─── Source data ───

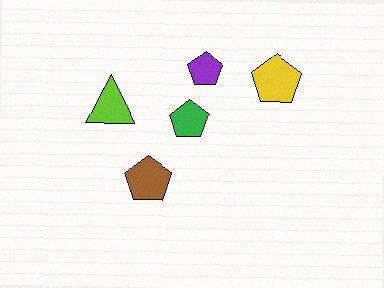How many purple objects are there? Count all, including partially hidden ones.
There is 1 purple object.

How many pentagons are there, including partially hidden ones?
There are 4 pentagons.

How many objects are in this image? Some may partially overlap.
There are 5 objects.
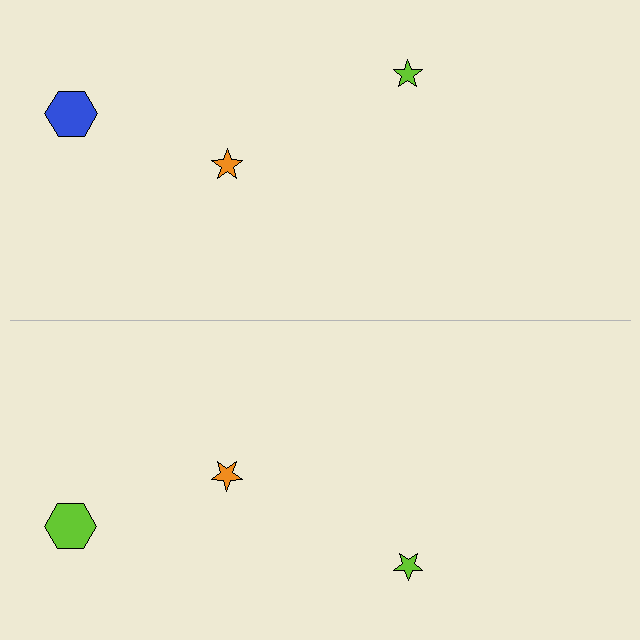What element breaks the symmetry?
The lime hexagon on the bottom side breaks the symmetry — its mirror counterpart is blue.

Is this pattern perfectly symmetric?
No, the pattern is not perfectly symmetric. The lime hexagon on the bottom side breaks the symmetry — its mirror counterpart is blue.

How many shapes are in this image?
There are 6 shapes in this image.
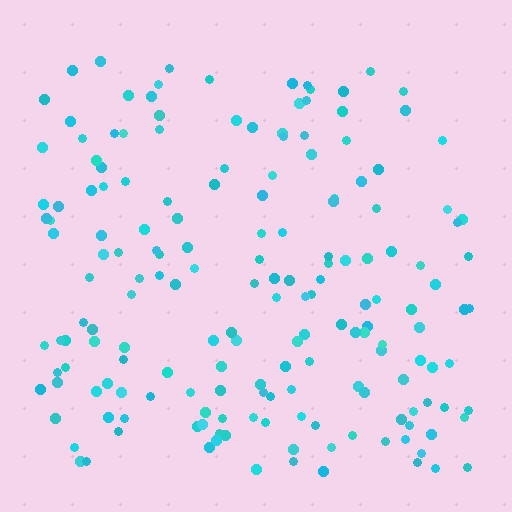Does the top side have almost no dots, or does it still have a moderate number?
Still a moderate number, just noticeably fewer than the bottom.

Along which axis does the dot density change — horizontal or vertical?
Vertical.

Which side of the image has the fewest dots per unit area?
The top.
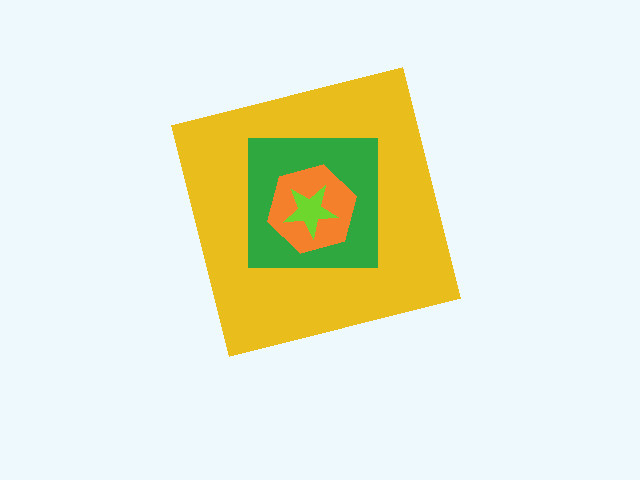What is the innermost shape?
The lime star.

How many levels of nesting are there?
4.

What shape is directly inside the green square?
The orange hexagon.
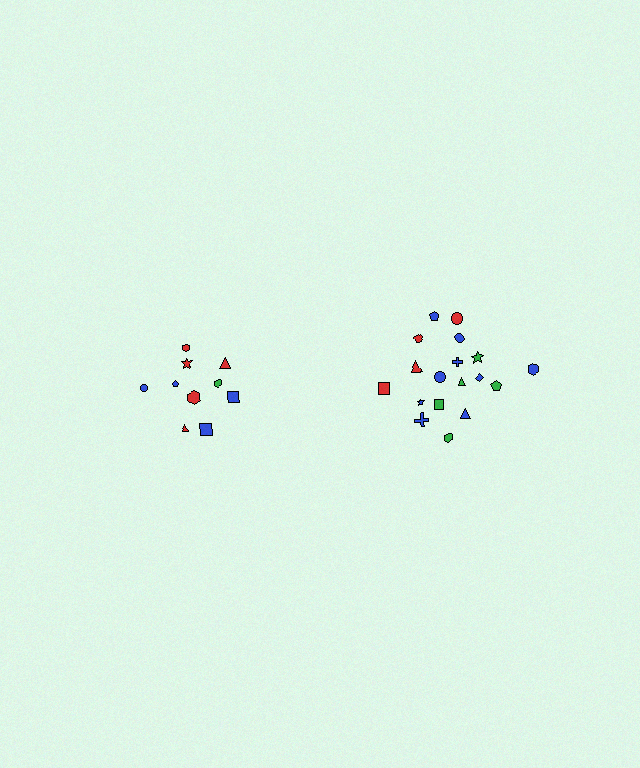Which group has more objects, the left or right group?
The right group.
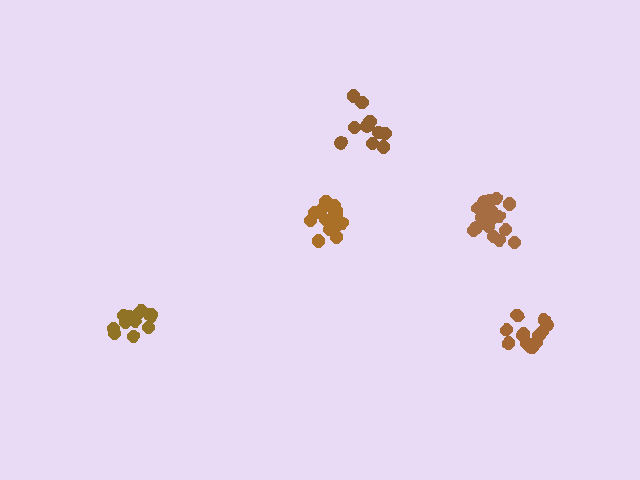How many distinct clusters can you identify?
There are 5 distinct clusters.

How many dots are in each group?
Group 1: 17 dots, Group 2: 17 dots, Group 3: 11 dots, Group 4: 13 dots, Group 5: 13 dots (71 total).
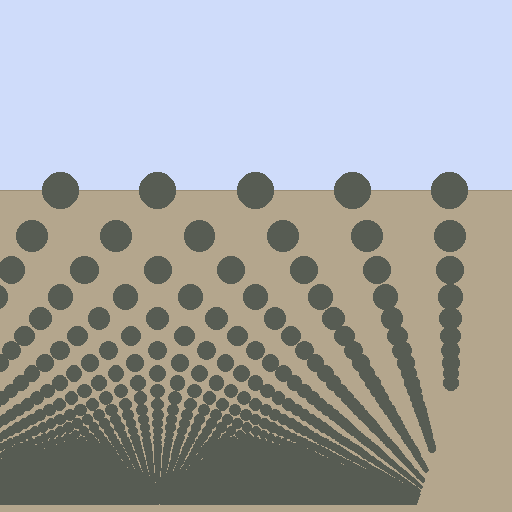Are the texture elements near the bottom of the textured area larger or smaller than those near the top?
Smaller. The gradient is inverted — elements near the bottom are smaller and denser.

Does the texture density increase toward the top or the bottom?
Density increases toward the bottom.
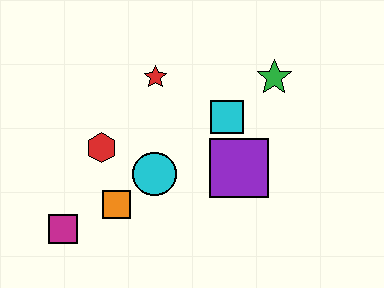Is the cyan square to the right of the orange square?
Yes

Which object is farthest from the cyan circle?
The green star is farthest from the cyan circle.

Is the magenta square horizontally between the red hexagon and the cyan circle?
No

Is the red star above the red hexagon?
Yes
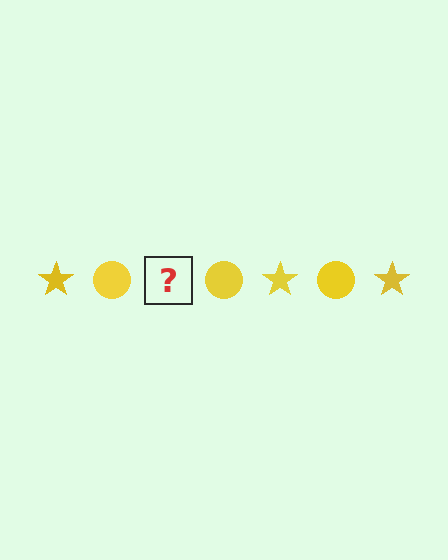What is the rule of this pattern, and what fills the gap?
The rule is that the pattern cycles through star, circle shapes in yellow. The gap should be filled with a yellow star.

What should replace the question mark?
The question mark should be replaced with a yellow star.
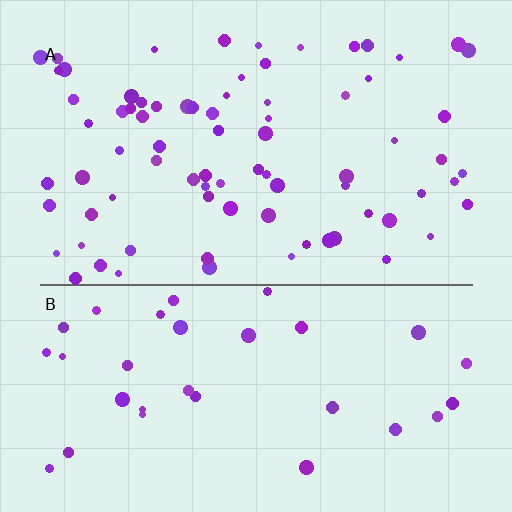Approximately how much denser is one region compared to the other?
Approximately 2.3× — region A over region B.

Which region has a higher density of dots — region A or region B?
A (the top).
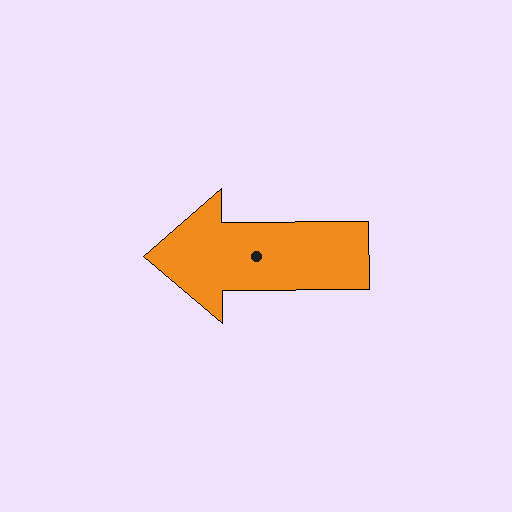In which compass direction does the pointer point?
West.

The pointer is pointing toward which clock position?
Roughly 9 o'clock.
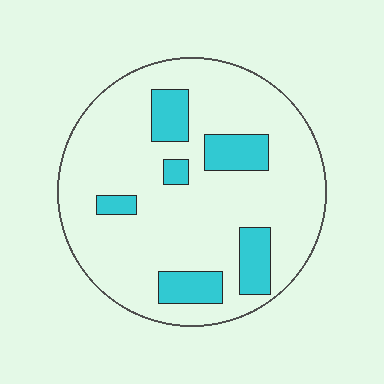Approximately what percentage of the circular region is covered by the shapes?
Approximately 20%.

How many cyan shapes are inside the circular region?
6.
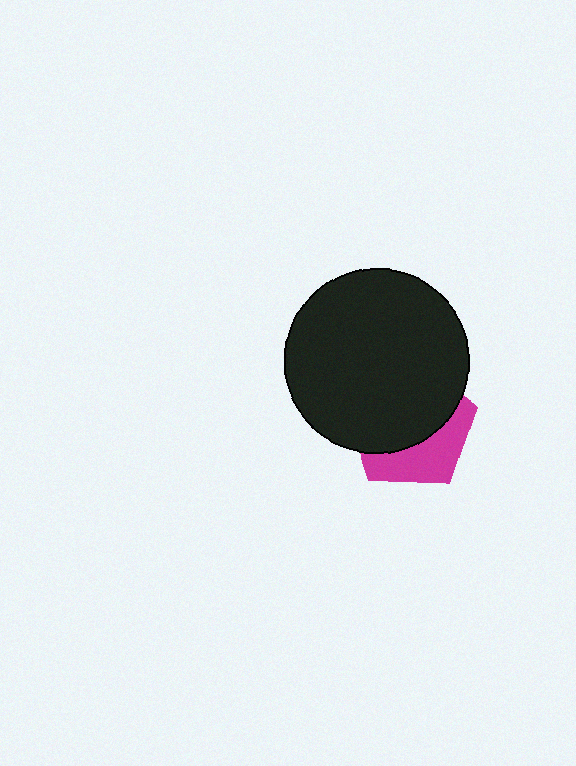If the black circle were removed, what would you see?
You would see the complete magenta pentagon.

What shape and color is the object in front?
The object in front is a black circle.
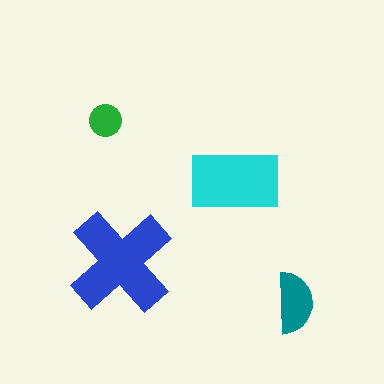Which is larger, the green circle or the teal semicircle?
The teal semicircle.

───

■ To do:
Reproduce every line above as written, skipping pictures.

■ Task solution:
How many purple objects are there? Count all, including partially hidden ones.
There is 1 purple object.

How many pentagons are there, including partially hidden ones?
There are 4 pentagons.

How many objects are in this image? Some may partially overlap.
There are 5 objects.
What element breaks the symmetry?
The lime hexagon on the bottom side breaks the symmetry — its mirror counterpart is blue.

Is this pattern perfectly symmetric?
No, the pattern is not perfectly symmetric. The lime hexagon on the bottom side breaks the symmetry — its mirror counterpart is blue.

How many shapes are in this image?
There are 6 shapes in this image.
Does the top side have almost no dots, or does it still have a moderate number?
Still a moderate number, just noticeably fewer than the bottom.

Along which axis does the dot density change — horizontal or vertical?
Vertical.

Which side of the image has the fewest dots per unit area?
The top.
What is the innermost shape?
The lime star.

How many levels of nesting are there?
4.

What shape is directly inside the green square?
The orange hexagon.
Which group has more objects, the left or right group?
The right group.
How many distinct clusters can you identify?
There are 5 distinct clusters.

How many dots are in each group?
Group 1: 17 dots, Group 2: 17 dots, Group 3: 11 dots, Group 4: 13 dots, Group 5: 13 dots (71 total).
Are the texture elements near the bottom of the textured area larger or smaller than those near the top?
Smaller. The gradient is inverted — elements near the bottom are smaller and denser.

Does the texture density increase toward the top or the bottom?
Density increases toward the bottom.
Is the cyan square to the right of the orange square?
Yes

Which object is farthest from the cyan circle?
The green star is farthest from the cyan circle.

Is the magenta square horizontally between the red hexagon and the cyan circle?
No

Is the red star above the red hexagon?
Yes
What is the rule of this pattern, and what fills the gap?
The rule is that the pattern cycles through star, circle shapes in yellow. The gap should be filled with a yellow star.

What should replace the question mark?
The question mark should be replaced with a yellow star.
Approximately how much denser is one region compared to the other?
Approximately 2.3× — region A over region B.

Which region has a higher density of dots — region A or region B?
A (the top).
In which compass direction does the pointer point?
West.

The pointer is pointing toward which clock position?
Roughly 9 o'clock.
Approximately what percentage of the circular region is covered by the shapes?
Approximately 20%.

How many cyan shapes are inside the circular region?
6.
If the black circle were removed, what would you see?
You would see the complete magenta pentagon.

What shape and color is the object in front?
The object in front is a black circle.
Which is larger, the green circle or the teal semicircle?
The teal semicircle.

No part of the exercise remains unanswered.